◆ Task requirements: For the entries below, return the line holding "Is the teal square horizontally" together with all lines after it, unchanged, and leave every picture out.

Stored data
----

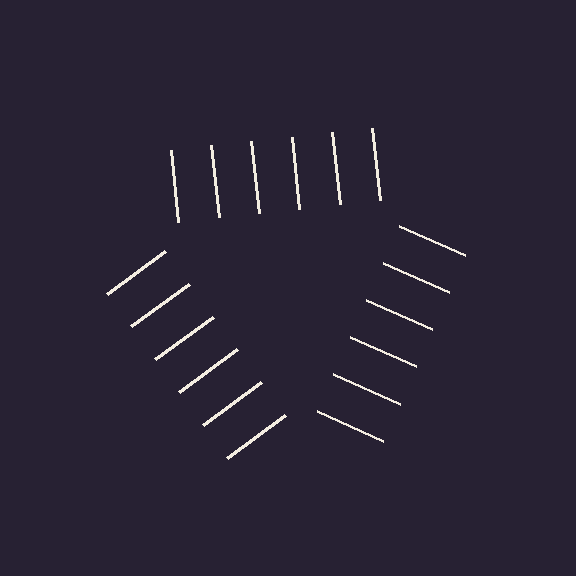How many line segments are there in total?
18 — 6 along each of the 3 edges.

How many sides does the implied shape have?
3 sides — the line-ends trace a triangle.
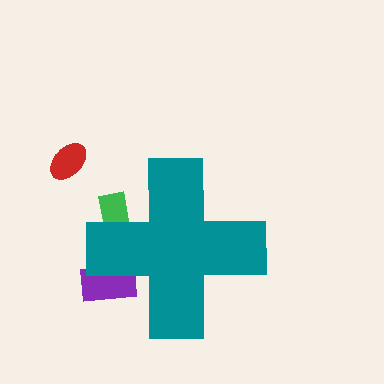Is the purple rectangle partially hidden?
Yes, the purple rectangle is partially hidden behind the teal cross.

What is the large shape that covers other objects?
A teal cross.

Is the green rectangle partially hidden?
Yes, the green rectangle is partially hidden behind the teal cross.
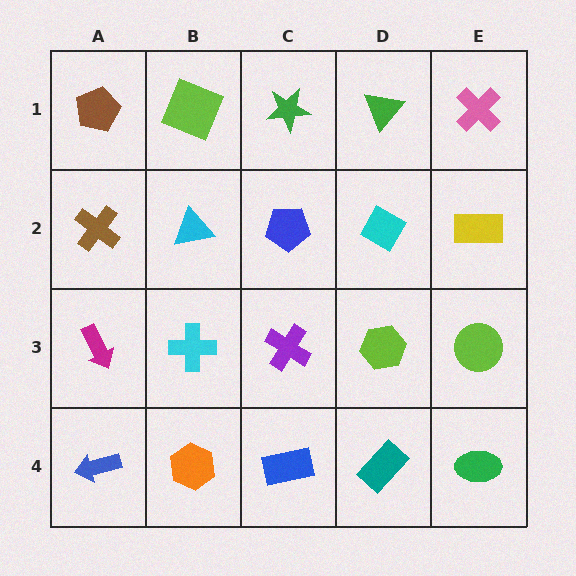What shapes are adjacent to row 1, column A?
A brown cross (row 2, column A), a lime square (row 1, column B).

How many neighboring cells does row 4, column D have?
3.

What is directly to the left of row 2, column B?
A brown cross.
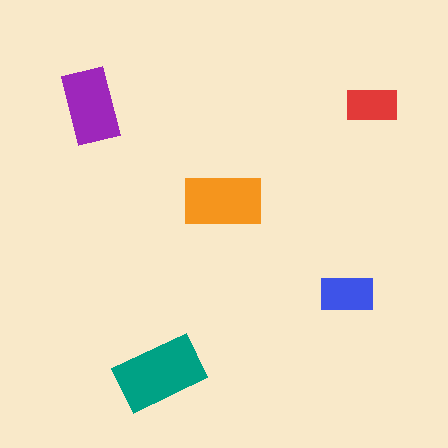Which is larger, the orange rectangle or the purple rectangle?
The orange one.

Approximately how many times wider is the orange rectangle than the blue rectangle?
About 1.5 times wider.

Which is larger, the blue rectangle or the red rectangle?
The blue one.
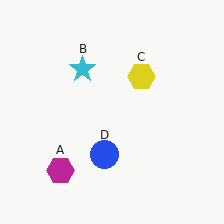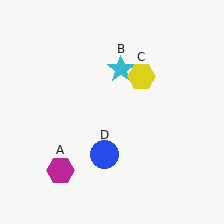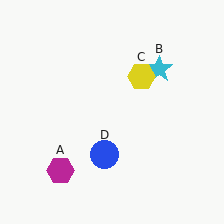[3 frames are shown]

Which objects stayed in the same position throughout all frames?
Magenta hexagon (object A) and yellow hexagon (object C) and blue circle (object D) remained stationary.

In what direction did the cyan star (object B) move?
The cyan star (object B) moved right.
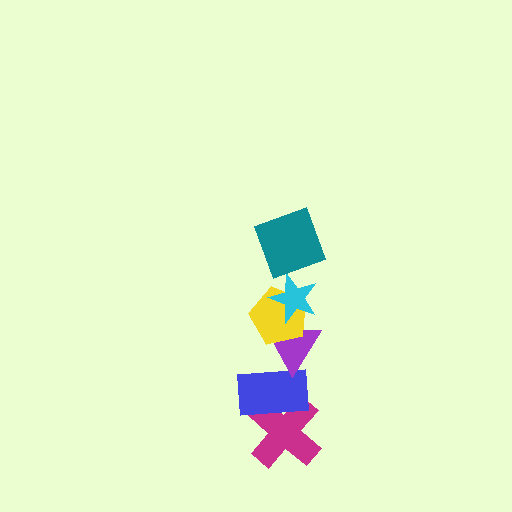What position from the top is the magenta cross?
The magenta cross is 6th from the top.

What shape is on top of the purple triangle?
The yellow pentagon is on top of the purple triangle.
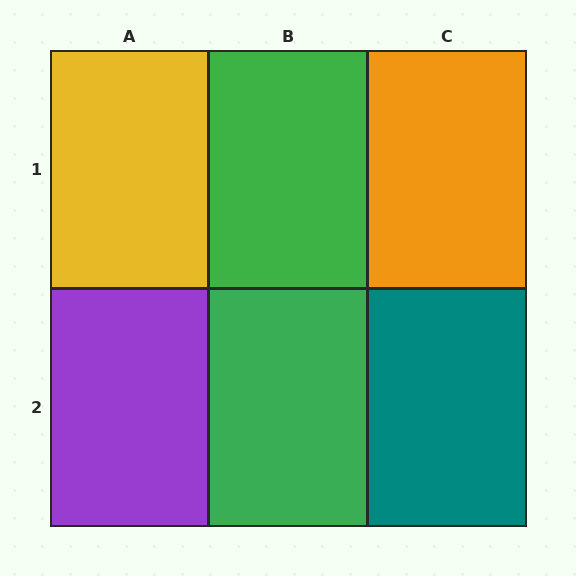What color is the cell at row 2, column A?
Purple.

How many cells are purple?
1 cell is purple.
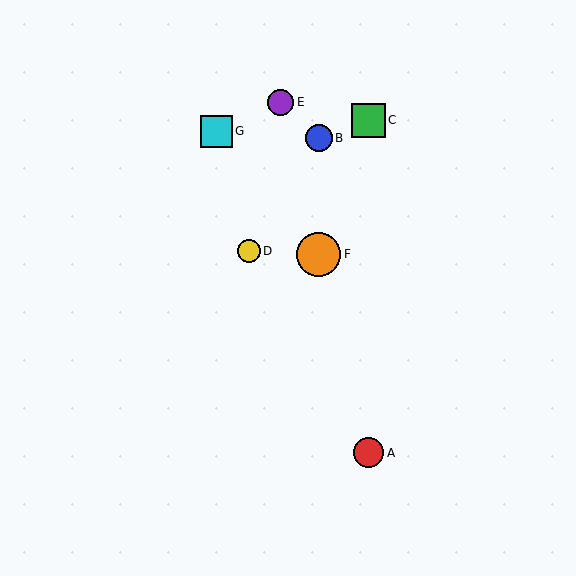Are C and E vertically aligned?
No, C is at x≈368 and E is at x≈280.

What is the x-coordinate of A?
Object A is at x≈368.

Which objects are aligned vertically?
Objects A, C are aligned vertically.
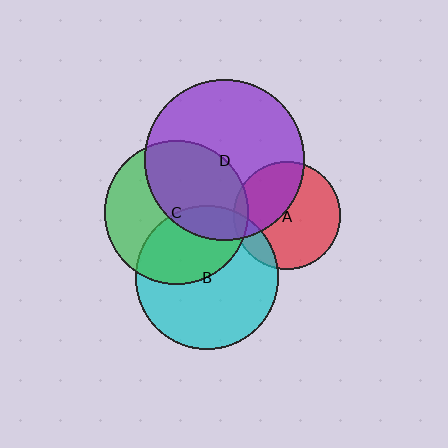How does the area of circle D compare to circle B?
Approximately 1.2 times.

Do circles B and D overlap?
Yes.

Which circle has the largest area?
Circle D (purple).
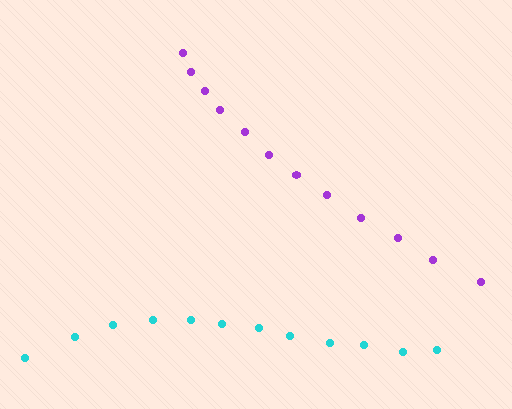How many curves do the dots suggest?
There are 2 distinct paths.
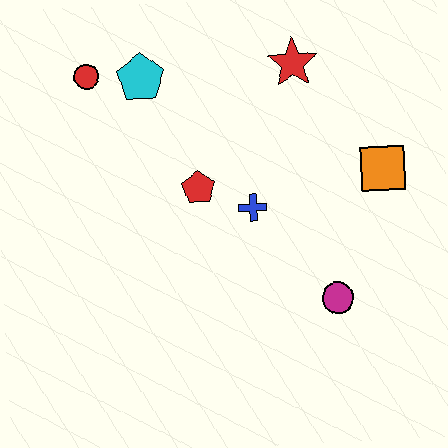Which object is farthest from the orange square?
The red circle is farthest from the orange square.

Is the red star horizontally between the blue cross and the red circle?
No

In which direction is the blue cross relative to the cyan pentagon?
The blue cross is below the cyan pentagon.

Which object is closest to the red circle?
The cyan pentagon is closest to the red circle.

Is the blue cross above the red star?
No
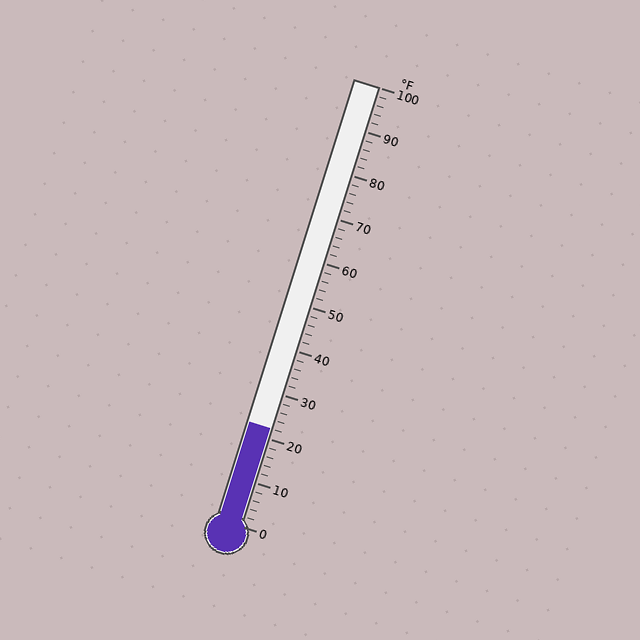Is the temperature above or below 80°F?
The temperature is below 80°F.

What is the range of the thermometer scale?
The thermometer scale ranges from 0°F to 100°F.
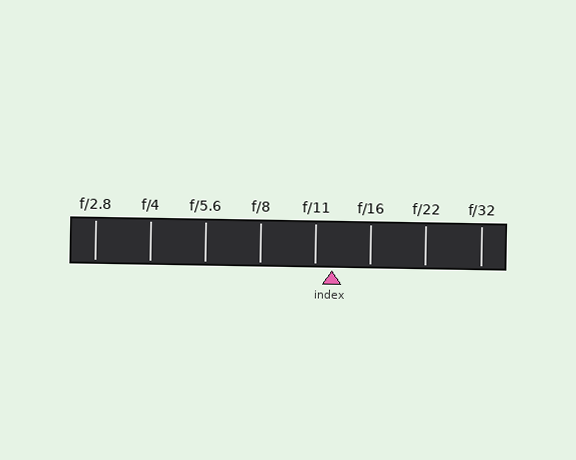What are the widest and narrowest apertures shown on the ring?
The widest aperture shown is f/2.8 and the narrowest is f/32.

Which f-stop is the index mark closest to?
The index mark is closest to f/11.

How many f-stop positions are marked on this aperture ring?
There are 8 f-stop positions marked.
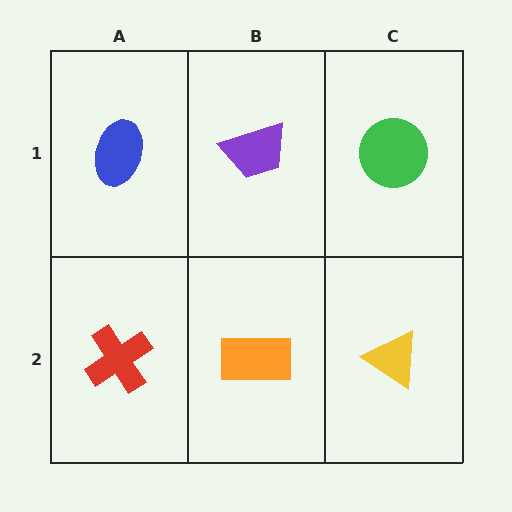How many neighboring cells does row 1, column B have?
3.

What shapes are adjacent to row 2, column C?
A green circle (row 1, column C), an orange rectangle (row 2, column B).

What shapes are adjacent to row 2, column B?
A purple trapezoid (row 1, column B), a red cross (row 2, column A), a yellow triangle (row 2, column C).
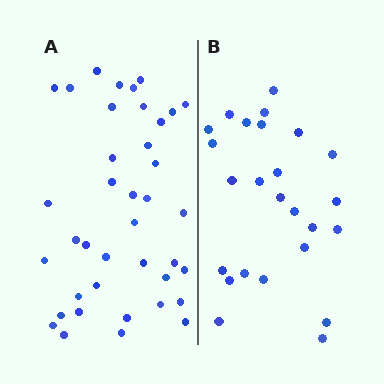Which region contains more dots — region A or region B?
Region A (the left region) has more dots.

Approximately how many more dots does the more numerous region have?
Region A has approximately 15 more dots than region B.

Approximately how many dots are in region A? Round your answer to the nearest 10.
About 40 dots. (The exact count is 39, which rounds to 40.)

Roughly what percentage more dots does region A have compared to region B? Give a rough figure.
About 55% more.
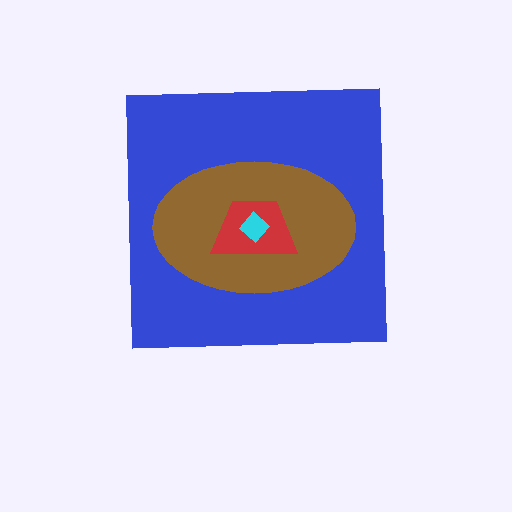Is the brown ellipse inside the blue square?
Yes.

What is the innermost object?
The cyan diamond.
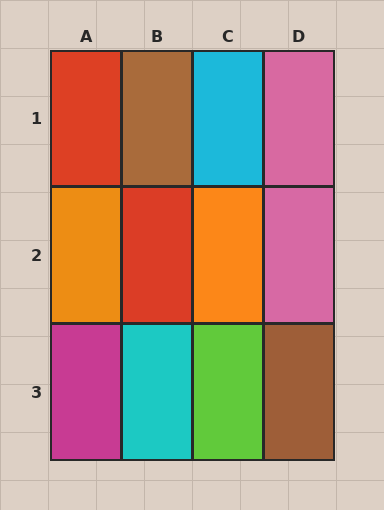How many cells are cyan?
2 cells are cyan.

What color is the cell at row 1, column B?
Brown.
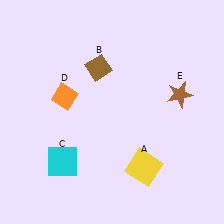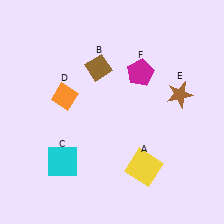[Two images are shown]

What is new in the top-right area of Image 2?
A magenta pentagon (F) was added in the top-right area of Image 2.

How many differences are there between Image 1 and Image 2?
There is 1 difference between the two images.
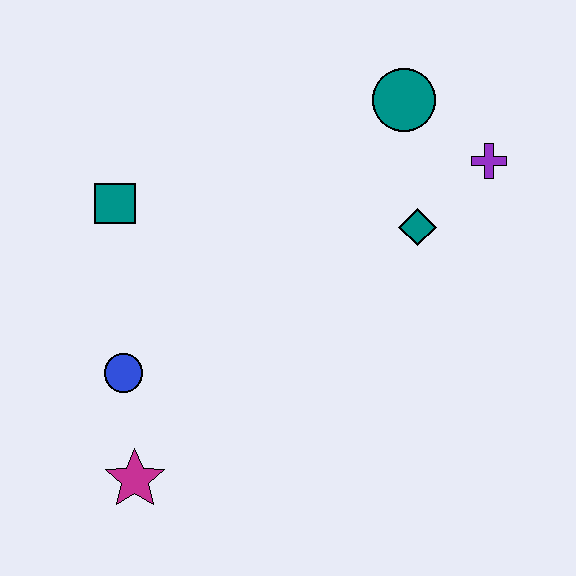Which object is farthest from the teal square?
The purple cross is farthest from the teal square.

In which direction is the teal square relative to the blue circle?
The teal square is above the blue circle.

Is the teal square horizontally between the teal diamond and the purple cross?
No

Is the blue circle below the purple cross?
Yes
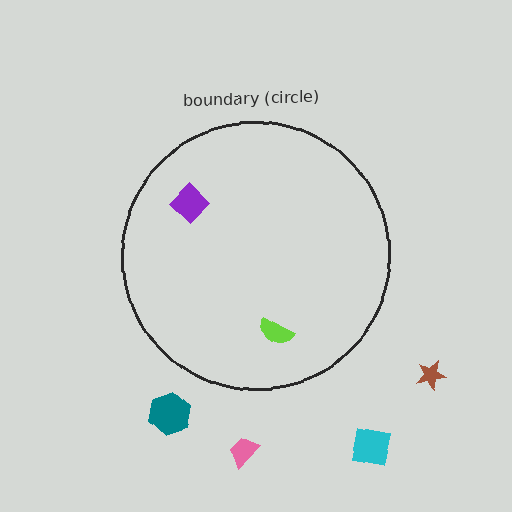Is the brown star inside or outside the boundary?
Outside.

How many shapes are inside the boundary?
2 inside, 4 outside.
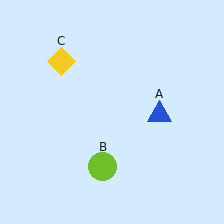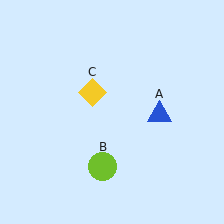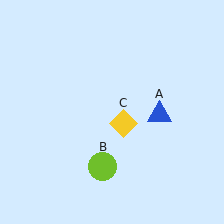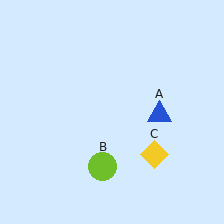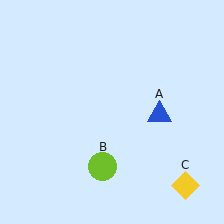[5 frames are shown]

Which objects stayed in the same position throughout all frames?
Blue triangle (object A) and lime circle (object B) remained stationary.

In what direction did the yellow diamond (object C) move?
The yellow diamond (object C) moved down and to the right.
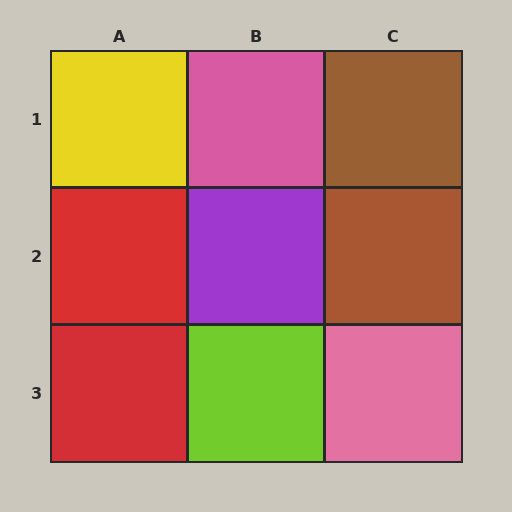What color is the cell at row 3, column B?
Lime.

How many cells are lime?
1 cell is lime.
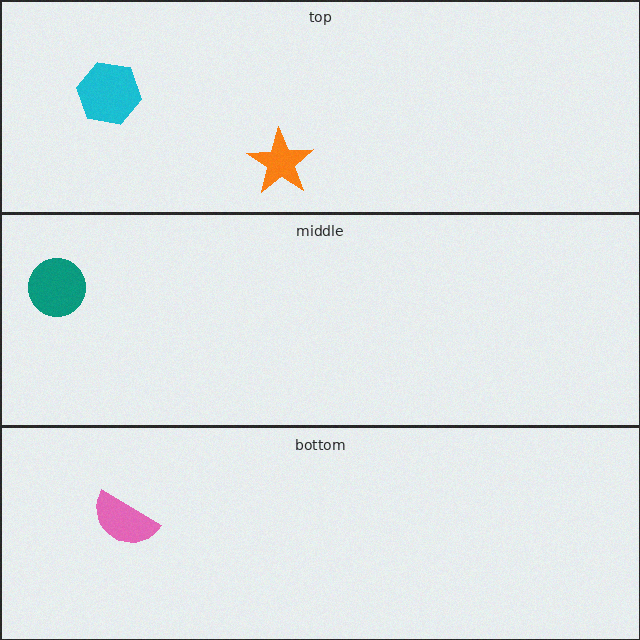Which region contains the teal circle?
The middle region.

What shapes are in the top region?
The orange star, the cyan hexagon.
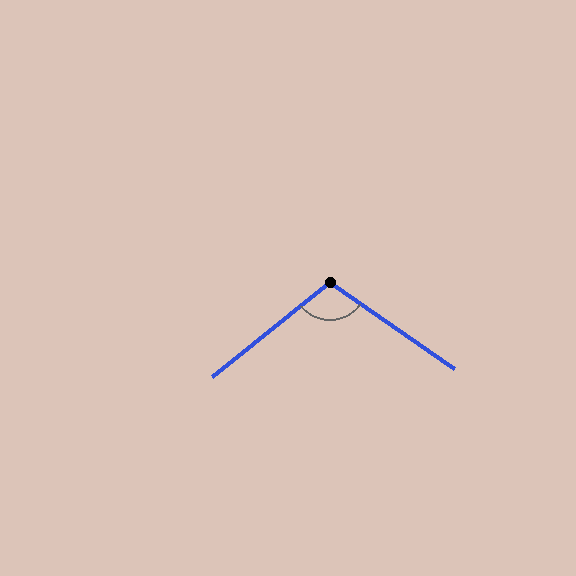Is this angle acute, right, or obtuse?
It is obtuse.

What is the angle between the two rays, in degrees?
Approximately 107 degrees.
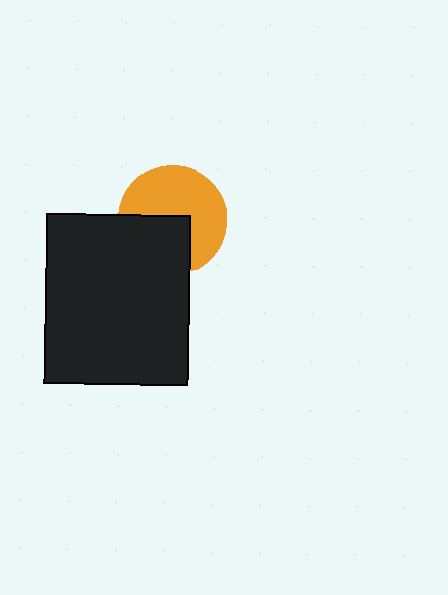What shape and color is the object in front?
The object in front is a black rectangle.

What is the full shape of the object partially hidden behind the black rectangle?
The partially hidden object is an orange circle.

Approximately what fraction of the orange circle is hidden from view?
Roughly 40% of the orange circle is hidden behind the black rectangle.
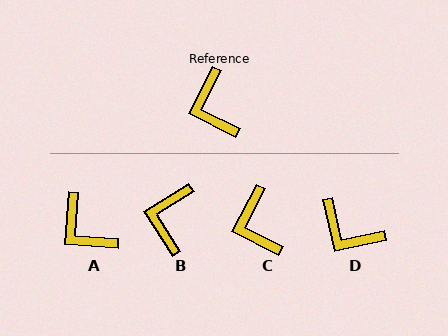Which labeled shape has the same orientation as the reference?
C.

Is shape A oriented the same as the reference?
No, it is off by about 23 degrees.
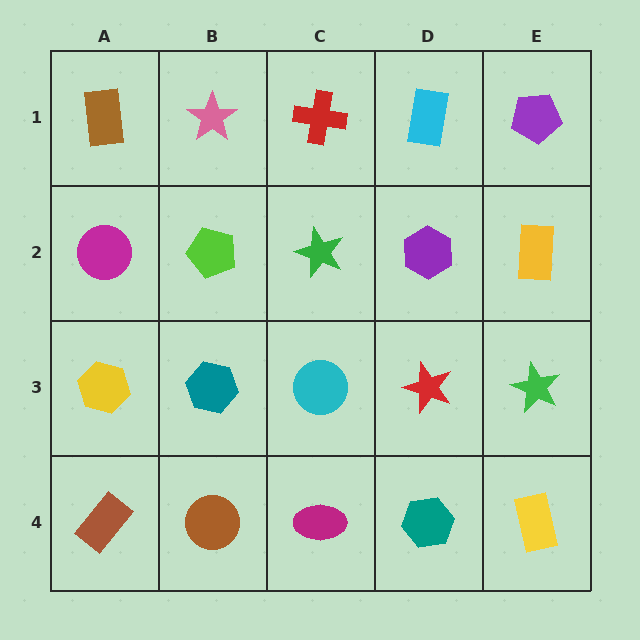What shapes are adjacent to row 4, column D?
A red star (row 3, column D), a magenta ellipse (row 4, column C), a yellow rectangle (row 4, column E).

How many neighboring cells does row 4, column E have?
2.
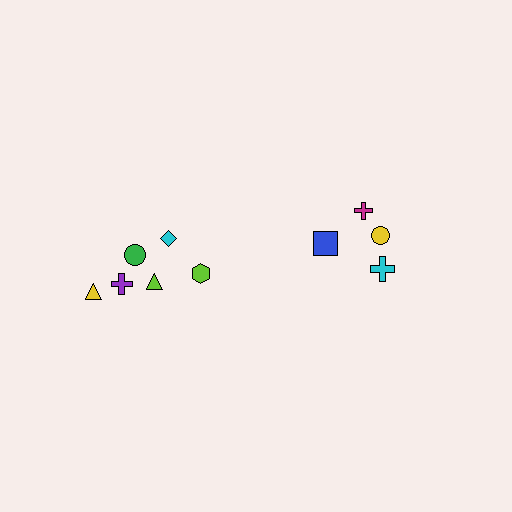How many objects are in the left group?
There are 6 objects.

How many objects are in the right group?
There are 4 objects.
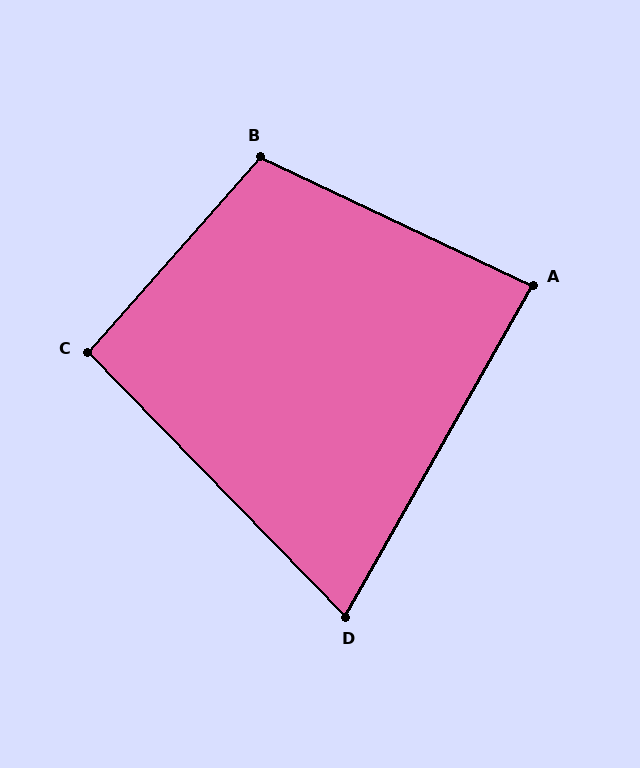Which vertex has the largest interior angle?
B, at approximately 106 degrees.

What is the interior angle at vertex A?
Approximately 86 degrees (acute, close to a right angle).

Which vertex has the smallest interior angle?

----

◆ Solution for this problem:
Is the teal square horizontally between the teal diamond and the purple cross?
No

Is the blue circle below the purple cross?
Yes
Is the brown star inside or outside the boundary?
Outside.

How many shapes are inside the boundary?
2 inside, 4 outside.
[5 frames are shown]

Which objects stayed in the same position throughout all frames?
Blue triangle (object A) and lime circle (object B) remained stationary.

In what direction did the yellow diamond (object C) move?
The yellow diamond (object C) moved down and to the right.
What color is the cell at row 3, column B?
Lime.

How many cells are lime?
1 cell is lime.
Which region contains the teal circle?
The middle region.

What shapes are in the top region?
The orange star, the cyan hexagon.
Is this angle acute, right, or obtuse?
It is obtuse.

What is the angle between the two rays, in degrees?
Approximately 107 degrees.
What shape and color is the object in front?
The object in front is a black rectangle.

What is the full shape of the object partially hidden behind the black rectangle?
The partially hidden object is an orange circle.

Approximately what fraction of the orange circle is hidden from view?
Roughly 40% of the orange circle is hidden behind the black rectangle.
Which labeled shape has the same orientation as the reference?
C.

Is shape A oriented the same as the reference?
No, it is off by about 23 degrees.
What shapes are adjacent to row 4, column D?
A red star (row 3, column D), a magenta ellipse (row 4, column C), a yellow rectangle (row 4, column E).

How many neighboring cells does row 4, column E have?
2.
How many objects are in the left group?
There are 6 objects.

How many objects are in the right group?
There are 4 objects.
Which vertex has the largest interior angle?
B, at approximately 106 degrees.

What is the interior angle at vertex A?
Approximately 86 degrees (acute, close to a right angle).

Which vertex has the smallest interior angle?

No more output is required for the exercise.